To do → Each line from the one containing "What changed about the lime square (C)?" through the one containing "What changed about the green star (E)?" must be echoed exactly, endpoints included, and every other line omitted.

**** Dataset excerpts ****

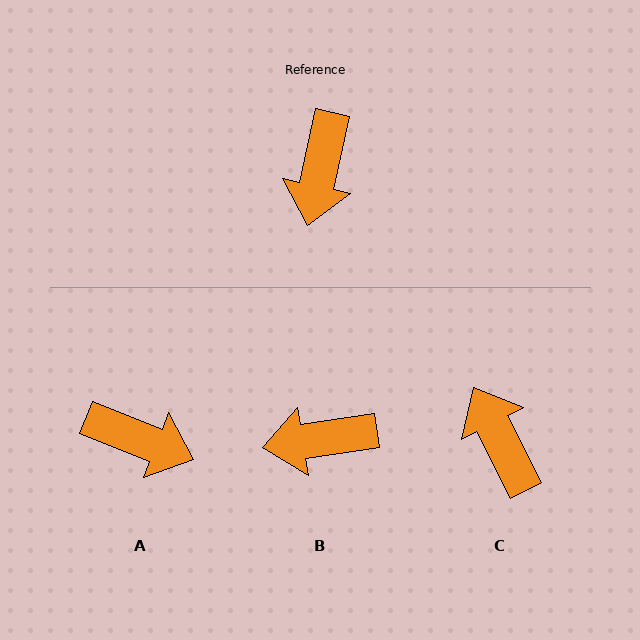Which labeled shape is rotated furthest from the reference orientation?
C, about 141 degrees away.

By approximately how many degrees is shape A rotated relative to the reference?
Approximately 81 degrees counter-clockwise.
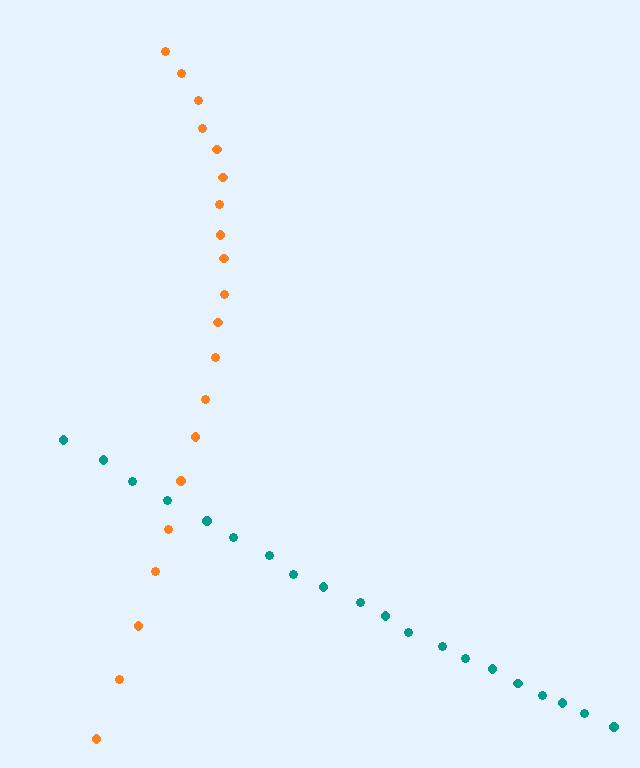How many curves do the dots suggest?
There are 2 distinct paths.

****
**** Dataset excerpts ****

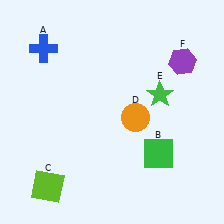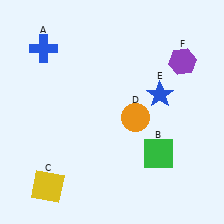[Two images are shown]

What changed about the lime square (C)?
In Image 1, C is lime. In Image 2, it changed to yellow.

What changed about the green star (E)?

****

Output of the task →
What changed about the lime square (C)?
In Image 1, C is lime. In Image 2, it changed to yellow.

What changed about the green star (E)?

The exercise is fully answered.